─── Data shown

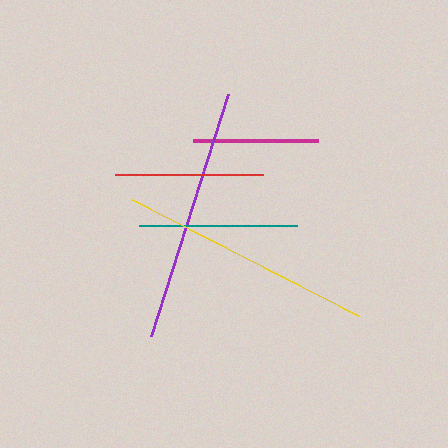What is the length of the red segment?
The red segment is approximately 149 pixels long.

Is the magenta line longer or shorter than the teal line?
The teal line is longer than the magenta line.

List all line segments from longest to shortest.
From longest to shortest: yellow and purple (about equal), teal and red (about equal), magenta.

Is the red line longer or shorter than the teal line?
The teal and red lines are approximately the same length (about 158 and 149 pixels).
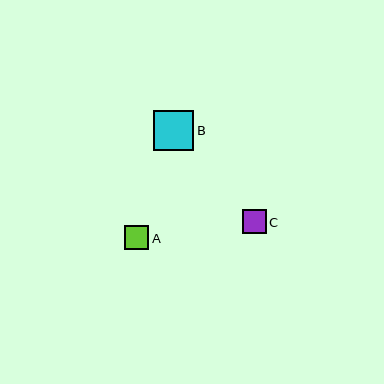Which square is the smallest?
Square C is the smallest with a size of approximately 24 pixels.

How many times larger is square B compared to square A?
Square B is approximately 1.6 times the size of square A.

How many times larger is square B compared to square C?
Square B is approximately 1.7 times the size of square C.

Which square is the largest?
Square B is the largest with a size of approximately 40 pixels.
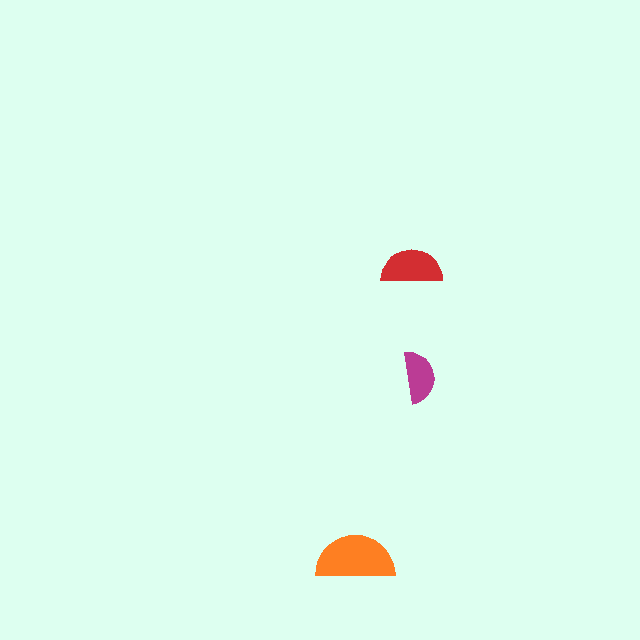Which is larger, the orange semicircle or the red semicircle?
The orange one.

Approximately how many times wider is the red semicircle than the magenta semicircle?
About 2 times wider.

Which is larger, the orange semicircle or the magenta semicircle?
The orange one.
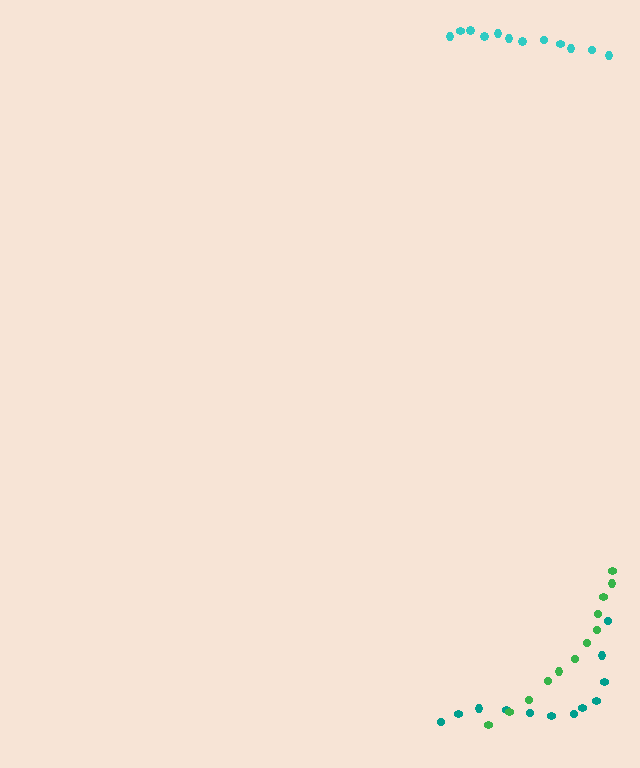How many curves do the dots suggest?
There are 3 distinct paths.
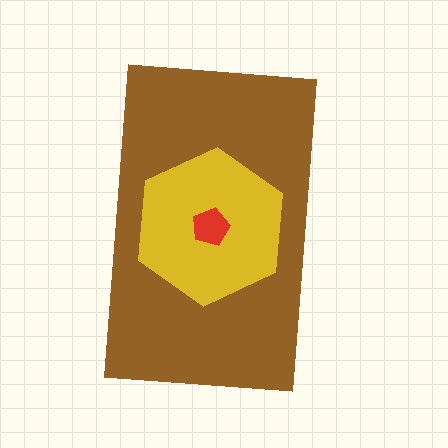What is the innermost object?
The red pentagon.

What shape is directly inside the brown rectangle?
The yellow hexagon.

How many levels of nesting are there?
3.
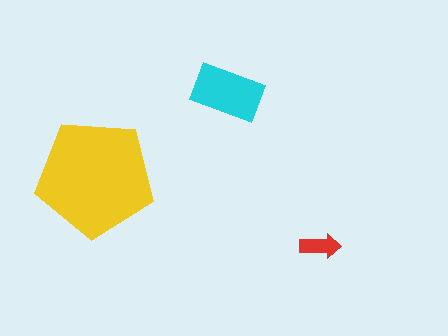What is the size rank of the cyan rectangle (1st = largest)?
2nd.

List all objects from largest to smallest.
The yellow pentagon, the cyan rectangle, the red arrow.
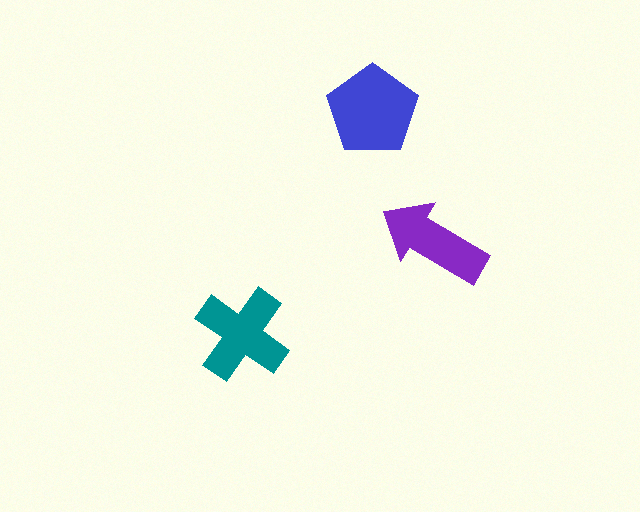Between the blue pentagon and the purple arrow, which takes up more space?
The blue pentagon.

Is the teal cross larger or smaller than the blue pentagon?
Smaller.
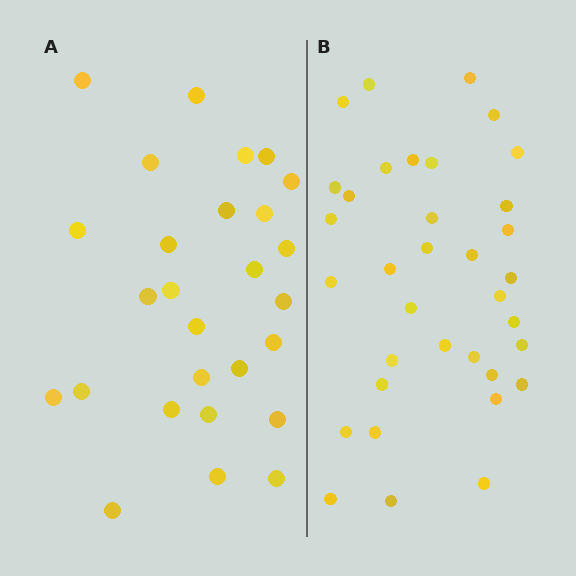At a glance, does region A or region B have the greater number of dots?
Region B (the right region) has more dots.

──────

Directions: Beginning with the line that contains "How many curves do the dots suggest?" and ending with the last line of the data above, output those lines exactly and nothing more, without any pictures.

Written reply:
How many curves do the dots suggest?
There are 3 distinct paths.
What is the innermost object?
The red pentagon.

What shape is directly inside the brown rectangle?
The yellow hexagon.

How many levels of nesting are there?
3.
What is the size rank of the cyan rectangle (1st = largest)?
2nd.

List all objects from largest to smallest.
The yellow pentagon, the cyan rectangle, the red arrow.
Between the blue pentagon and the purple arrow, which takes up more space?
The blue pentagon.

Is the teal cross larger or smaller than the blue pentagon?
Smaller.
At a glance, does region A or region B have the greater number of dots?
Region B (the right region) has more dots.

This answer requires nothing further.